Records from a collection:
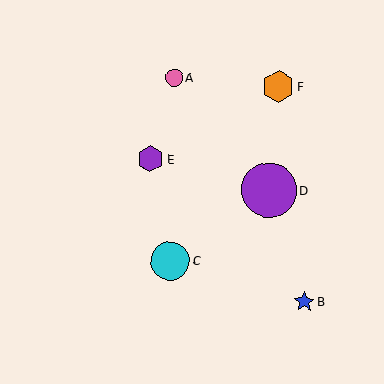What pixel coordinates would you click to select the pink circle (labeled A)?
Click at (174, 77) to select the pink circle A.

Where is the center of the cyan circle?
The center of the cyan circle is at (170, 261).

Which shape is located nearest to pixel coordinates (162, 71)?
The pink circle (labeled A) at (174, 77) is nearest to that location.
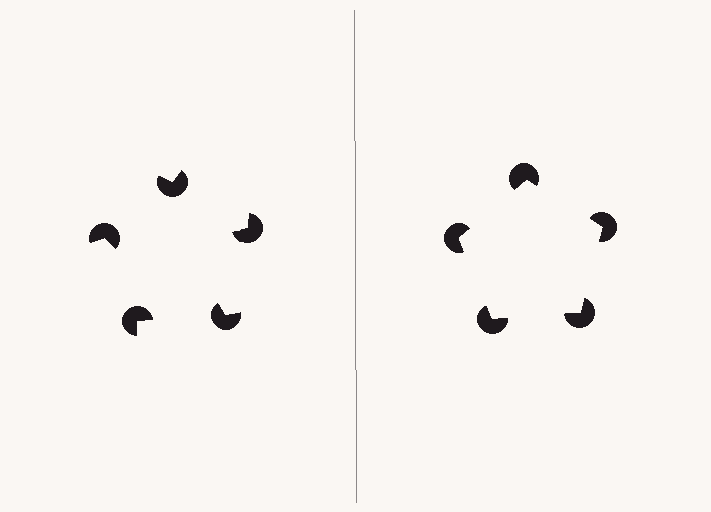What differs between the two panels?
The pac-man discs are positioned identically on both sides; only the wedge orientations differ. On the right they align to a pentagon; on the left they are misaligned.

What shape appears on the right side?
An illusory pentagon.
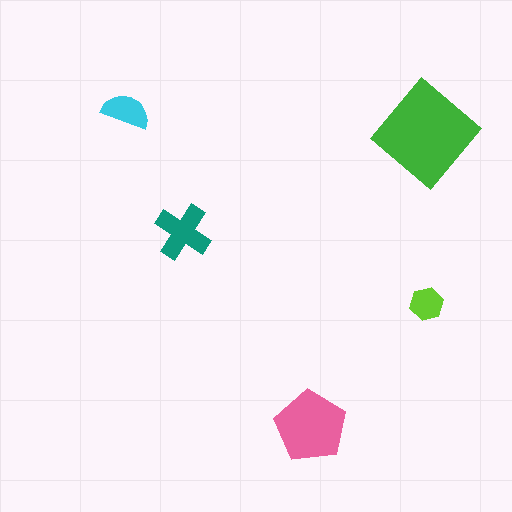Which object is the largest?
The green diamond.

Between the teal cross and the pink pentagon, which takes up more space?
The pink pentagon.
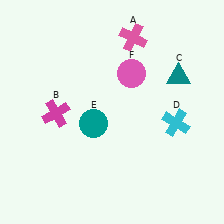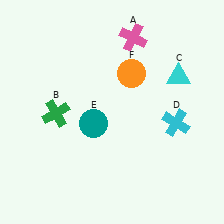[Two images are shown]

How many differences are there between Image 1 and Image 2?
There are 3 differences between the two images.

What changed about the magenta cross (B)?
In Image 1, B is magenta. In Image 2, it changed to green.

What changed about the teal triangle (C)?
In Image 1, C is teal. In Image 2, it changed to cyan.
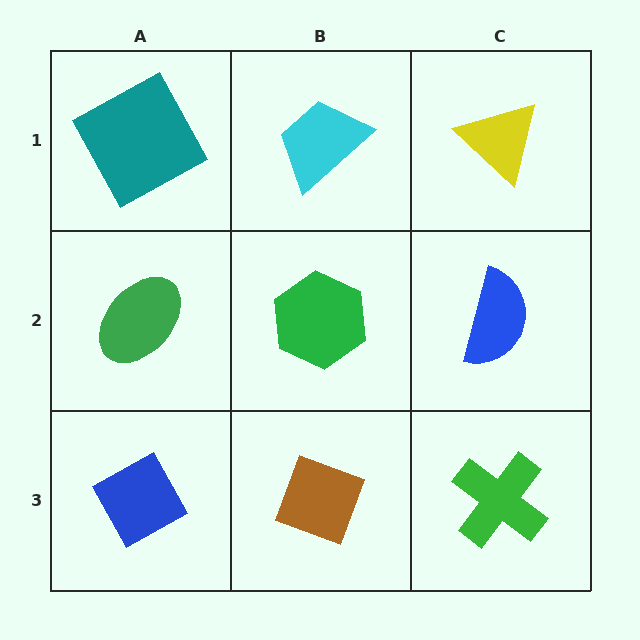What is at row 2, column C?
A blue semicircle.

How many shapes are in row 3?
3 shapes.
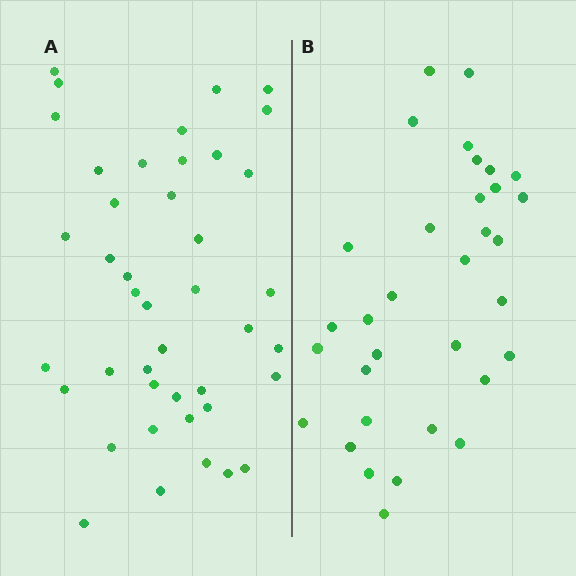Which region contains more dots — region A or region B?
Region A (the left region) has more dots.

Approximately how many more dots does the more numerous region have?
Region A has roughly 8 or so more dots than region B.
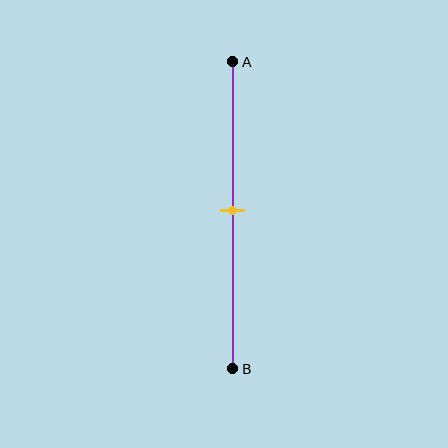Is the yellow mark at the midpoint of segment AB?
Yes, the mark is approximately at the midpoint.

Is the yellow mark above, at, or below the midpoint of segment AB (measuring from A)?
The yellow mark is approximately at the midpoint of segment AB.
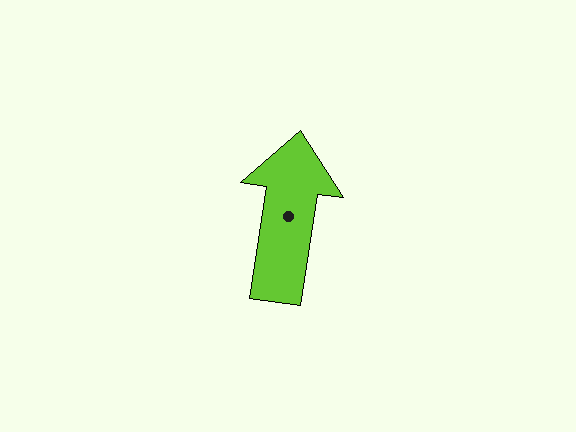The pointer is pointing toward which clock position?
Roughly 12 o'clock.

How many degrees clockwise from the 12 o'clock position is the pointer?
Approximately 9 degrees.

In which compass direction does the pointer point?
North.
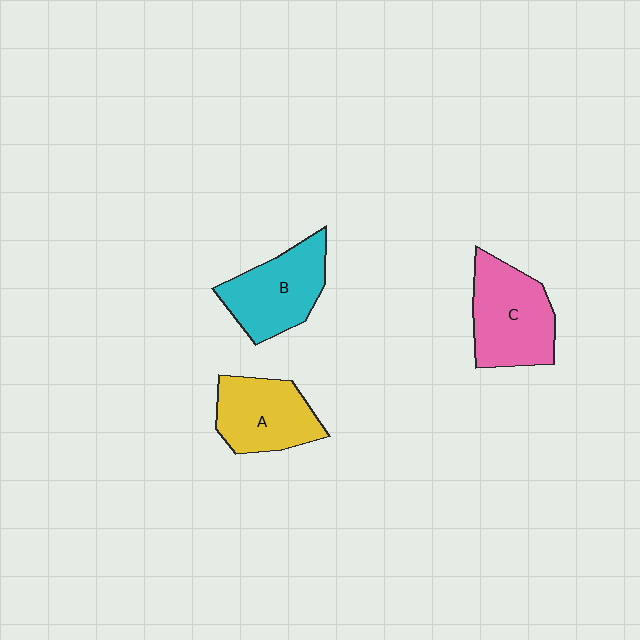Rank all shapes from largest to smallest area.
From largest to smallest: C (pink), B (cyan), A (yellow).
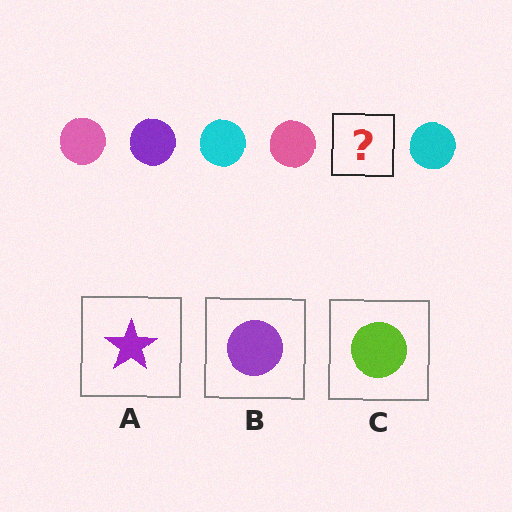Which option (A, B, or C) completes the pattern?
B.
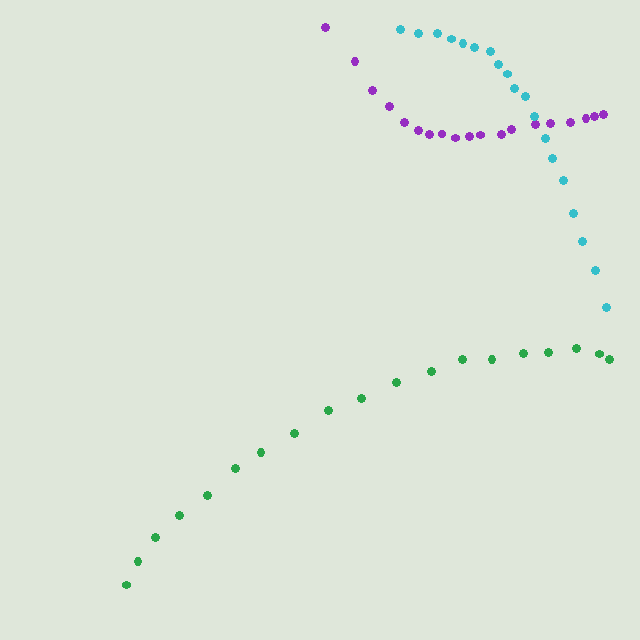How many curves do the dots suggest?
There are 3 distinct paths.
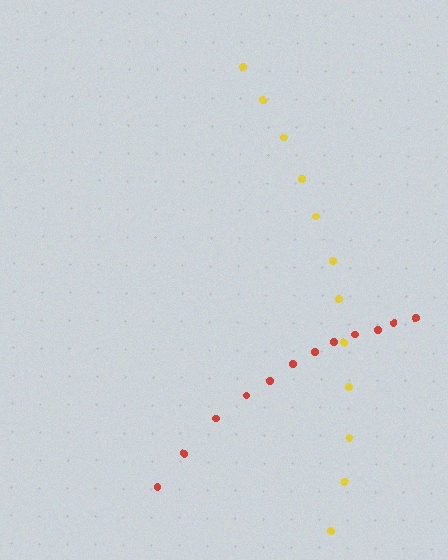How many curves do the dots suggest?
There are 2 distinct paths.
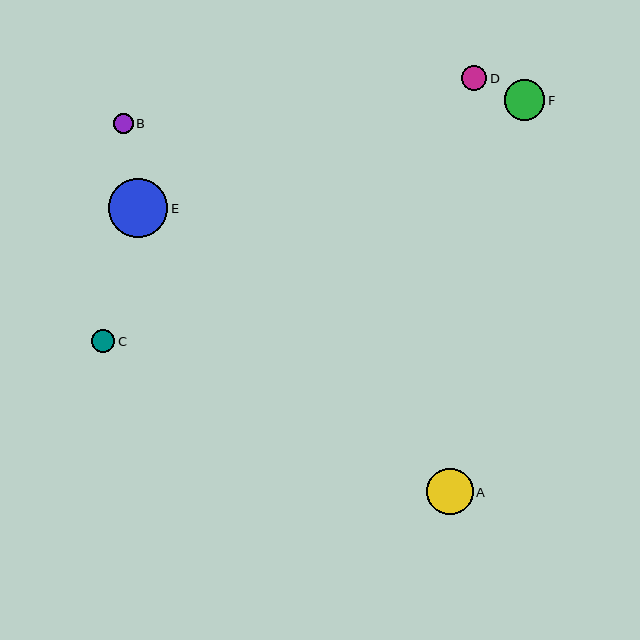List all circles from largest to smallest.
From largest to smallest: E, A, F, D, C, B.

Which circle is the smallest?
Circle B is the smallest with a size of approximately 20 pixels.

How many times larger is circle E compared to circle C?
Circle E is approximately 2.6 times the size of circle C.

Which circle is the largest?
Circle E is the largest with a size of approximately 59 pixels.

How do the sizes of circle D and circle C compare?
Circle D and circle C are approximately the same size.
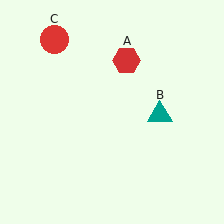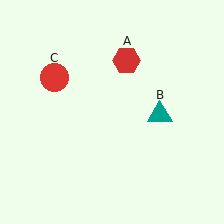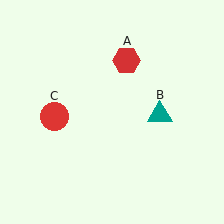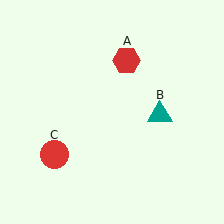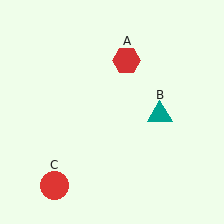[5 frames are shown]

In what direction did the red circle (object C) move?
The red circle (object C) moved down.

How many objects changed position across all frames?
1 object changed position: red circle (object C).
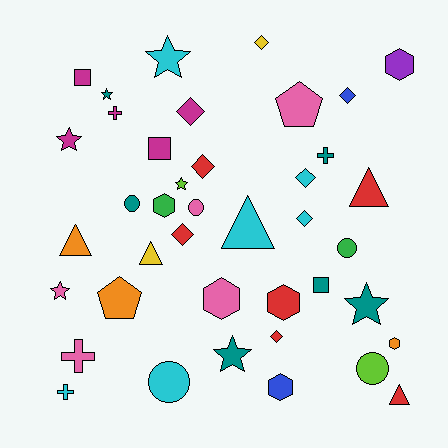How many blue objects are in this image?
There are 2 blue objects.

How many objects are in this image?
There are 40 objects.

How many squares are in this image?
There are 3 squares.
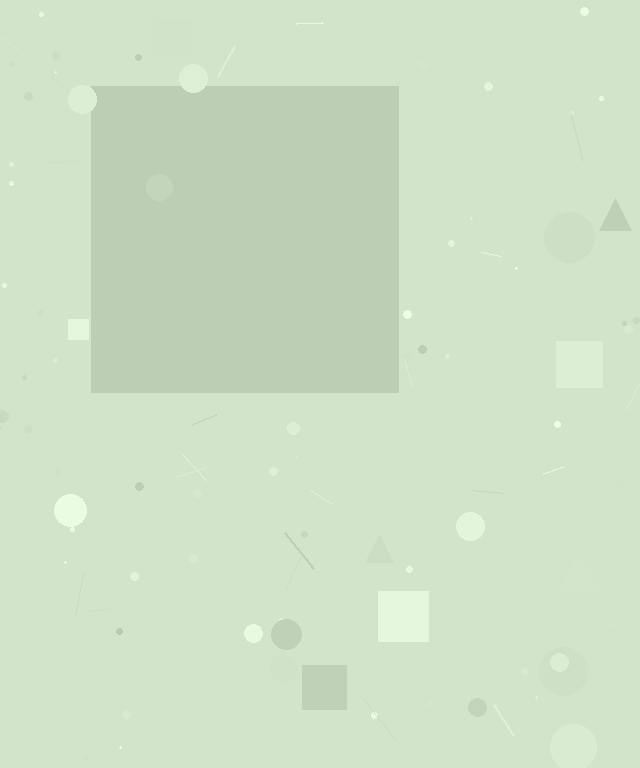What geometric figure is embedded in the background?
A square is embedded in the background.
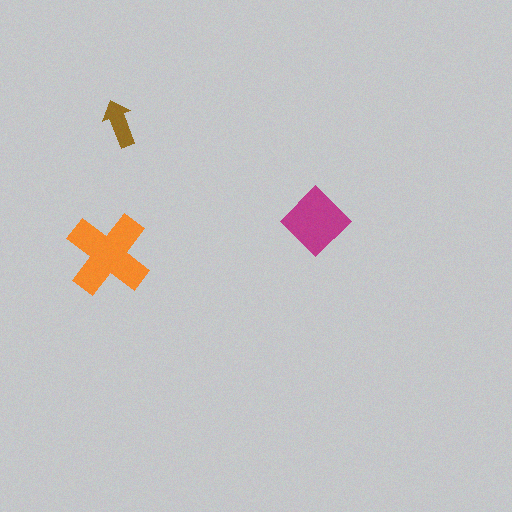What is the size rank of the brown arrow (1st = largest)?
3rd.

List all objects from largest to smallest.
The orange cross, the magenta diamond, the brown arrow.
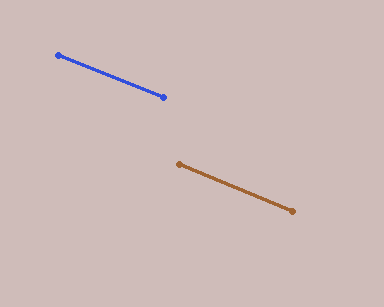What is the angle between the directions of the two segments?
Approximately 1 degree.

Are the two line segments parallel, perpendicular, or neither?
Parallel — their directions differ by only 0.5°.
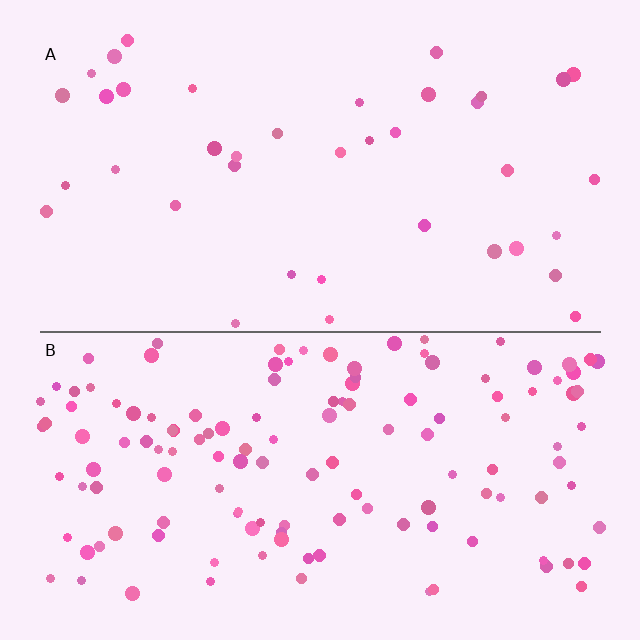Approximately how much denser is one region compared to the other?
Approximately 3.5× — region B over region A.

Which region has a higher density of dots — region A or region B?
B (the bottom).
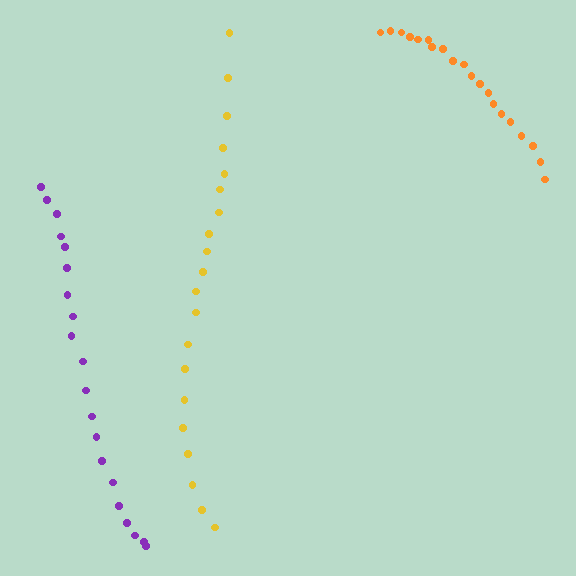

**SHORT PROBLEM:** Copy the records above exactly, omitting every picture.

**COMPLETE RESPONSE:**
What pixel coordinates would you click to select the pink circle (labeled A)?
Click at (174, 77) to select the pink circle A.

Where is the center of the cyan circle?
The center of the cyan circle is at (170, 261).

Which shape is located nearest to pixel coordinates (162, 71)?
The pink circle (labeled A) at (174, 77) is nearest to that location.
What differs between the two panels?
The pac-man discs are positioned identically on both sides; only the wedge orientations differ. On the right they align to a pentagon; on the left they are misaligned.

What shape appears on the right side?
An illusory pentagon.
Which object is the largest?
The green diamond.

Between the teal cross and the pink pentagon, which takes up more space?
The pink pentagon.
[Two images are shown]

How many differences are there between Image 1 and Image 2?
There are 3 differences between the two images.

What changed about the magenta cross (B)?
In Image 1, B is magenta. In Image 2, it changed to green.

What changed about the teal triangle (C)?
In Image 1, C is teal. In Image 2, it changed to cyan.
What is at row 2, column C?
A blue semicircle.

How many shapes are in row 3?
3 shapes.
Which region contains more dots — region A or region B?
Region A (the left region) has more dots.

Approximately how many more dots does the more numerous region have?
Region A has roughly 8 or so more dots than region B.
Is the yellow mark at the midpoint of segment AB?
Yes, the mark is approximately at the midpoint.

Is the yellow mark above, at, or below the midpoint of segment AB (measuring from A)?
The yellow mark is approximately at the midpoint of segment AB.
The pointer is pointing toward which clock position?
Roughly 12 o'clock.

How many degrees clockwise from the 12 o'clock position is the pointer?
Approximately 9 degrees.

In which compass direction does the pointer point?
North.
Rank all shapes from largest to smallest area.
From largest to smallest: C (pink), B (cyan), A (yellow).
Which option (A, B, or C) completes the pattern?
B.
How many curves do the dots suggest?
There are 3 distinct paths.
How many curves do the dots suggest?
There are 2 distinct paths.
List all circles from largest to smallest.
From largest to smallest: E, A, F, D, C, B.

Which circle is the smallest?
Circle B is the smallest with a size of approximately 20 pixels.

How many times larger is circle E compared to circle C?
Circle E is approximately 2.6 times the size of circle C.

Which circle is the largest?
Circle E is the largest with a size of approximately 59 pixels.

How do the sizes of circle D and circle C compare?
Circle D and circle C are approximately the same size.
[5 frames are shown]

In what direction did the red circle (object C) move?
The red circle (object C) moved down.

How many objects changed position across all frames?
1 object changed position: red circle (object C).
How many blue objects are in this image?
There are 2 blue objects.

How many objects are in this image?
There are 40 objects.

How many squares are in this image?
There are 3 squares.
What geometric figure is embedded in the background?
A square is embedded in the background.
What is the size rank of the brown arrow (1st = largest)?
3rd.

List all objects from largest to smallest.
The orange cross, the magenta diamond, the brown arrow.
What is the angle between the directions of the two segments?
Approximately 1 degree.

Are the two line segments parallel, perpendicular, or neither?
Parallel — their directions differ by only 0.5°.
Approximately how much denser is one region compared to the other?
Approximately 3.5× — region B over region A.

Which region has a higher density of dots — region A or region B?
B (the bottom).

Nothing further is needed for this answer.